[ENTRIES PROVIDED]
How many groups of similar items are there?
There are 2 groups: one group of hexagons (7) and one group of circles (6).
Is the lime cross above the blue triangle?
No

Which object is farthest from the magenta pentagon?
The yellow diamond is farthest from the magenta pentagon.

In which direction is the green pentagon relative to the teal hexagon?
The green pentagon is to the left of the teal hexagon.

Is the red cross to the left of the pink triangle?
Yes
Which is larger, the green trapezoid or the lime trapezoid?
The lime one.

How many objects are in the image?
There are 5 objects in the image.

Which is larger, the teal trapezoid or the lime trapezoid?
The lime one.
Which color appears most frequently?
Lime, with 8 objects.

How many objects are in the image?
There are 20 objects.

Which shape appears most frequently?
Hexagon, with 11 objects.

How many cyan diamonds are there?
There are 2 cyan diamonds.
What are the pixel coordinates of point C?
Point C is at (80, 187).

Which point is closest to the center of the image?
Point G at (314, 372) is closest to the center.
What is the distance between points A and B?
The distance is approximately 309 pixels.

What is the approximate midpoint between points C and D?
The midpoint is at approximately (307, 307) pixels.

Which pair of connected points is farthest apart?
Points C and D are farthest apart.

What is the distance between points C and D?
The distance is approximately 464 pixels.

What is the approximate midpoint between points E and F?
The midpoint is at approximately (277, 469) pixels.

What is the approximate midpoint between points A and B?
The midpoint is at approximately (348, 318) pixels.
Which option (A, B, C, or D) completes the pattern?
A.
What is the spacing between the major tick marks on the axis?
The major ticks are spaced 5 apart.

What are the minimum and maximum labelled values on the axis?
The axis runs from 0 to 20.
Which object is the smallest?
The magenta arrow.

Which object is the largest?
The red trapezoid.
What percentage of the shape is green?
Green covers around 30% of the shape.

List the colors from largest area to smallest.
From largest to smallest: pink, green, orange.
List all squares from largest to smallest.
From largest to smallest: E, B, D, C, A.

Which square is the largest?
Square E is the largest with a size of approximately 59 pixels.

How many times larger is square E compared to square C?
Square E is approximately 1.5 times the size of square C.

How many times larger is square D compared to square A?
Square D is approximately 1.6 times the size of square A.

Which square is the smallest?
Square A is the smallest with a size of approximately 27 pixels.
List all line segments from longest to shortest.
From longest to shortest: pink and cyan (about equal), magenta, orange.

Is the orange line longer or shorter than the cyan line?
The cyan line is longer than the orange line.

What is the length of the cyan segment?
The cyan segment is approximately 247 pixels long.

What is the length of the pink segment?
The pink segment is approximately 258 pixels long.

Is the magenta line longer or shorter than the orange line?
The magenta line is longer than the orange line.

---

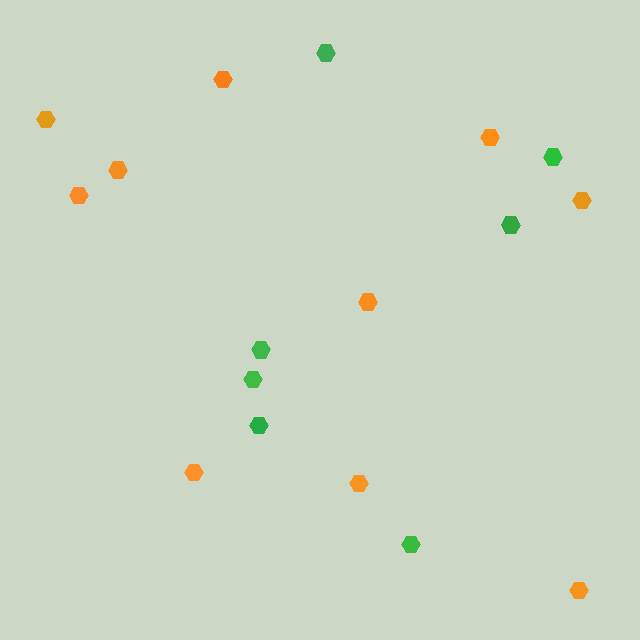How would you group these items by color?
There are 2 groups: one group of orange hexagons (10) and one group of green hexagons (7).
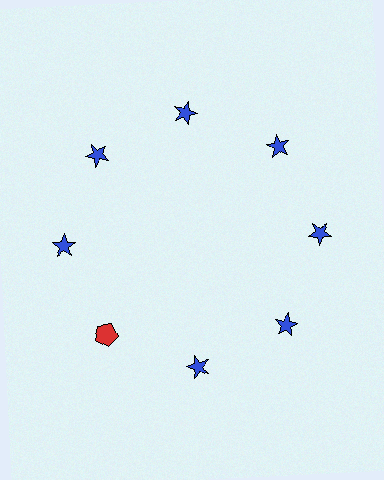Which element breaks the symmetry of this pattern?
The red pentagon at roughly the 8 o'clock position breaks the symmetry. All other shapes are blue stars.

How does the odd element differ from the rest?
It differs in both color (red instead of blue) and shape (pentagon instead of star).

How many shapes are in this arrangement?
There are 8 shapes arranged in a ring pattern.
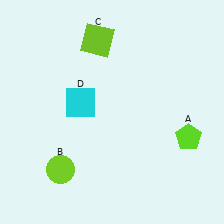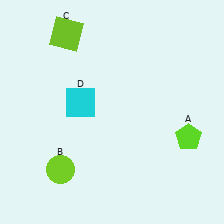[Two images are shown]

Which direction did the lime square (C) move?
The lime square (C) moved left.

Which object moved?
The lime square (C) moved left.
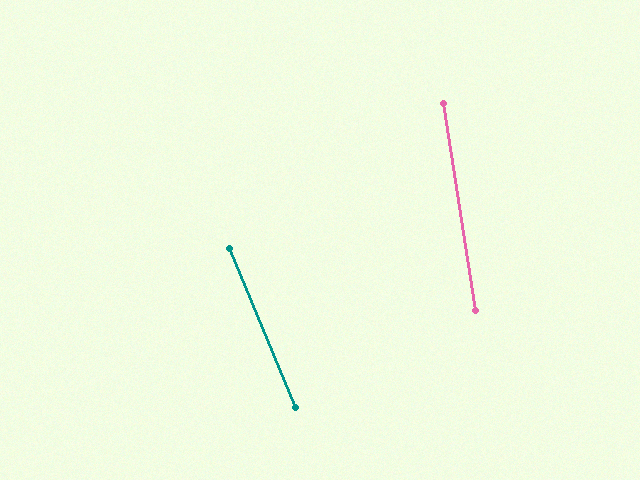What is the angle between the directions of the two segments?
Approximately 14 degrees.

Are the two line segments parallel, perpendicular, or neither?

[SHORT EXERCISE] The first line to copy holds "Which direction did the lime square (C) move?", and the last holds "Are the two". Copy them and the lines between exactly, leaving out pictures.

[WRITTEN ANSWER]
Which direction did the lime square (C) move?
The lime square (C) moved left.

Which object moved?
The lime square (C) moved left.
What is the angle between the directions of the two segments?
Approximately 14 degrees.

Are the two line segments parallel, perpendicular, or neither?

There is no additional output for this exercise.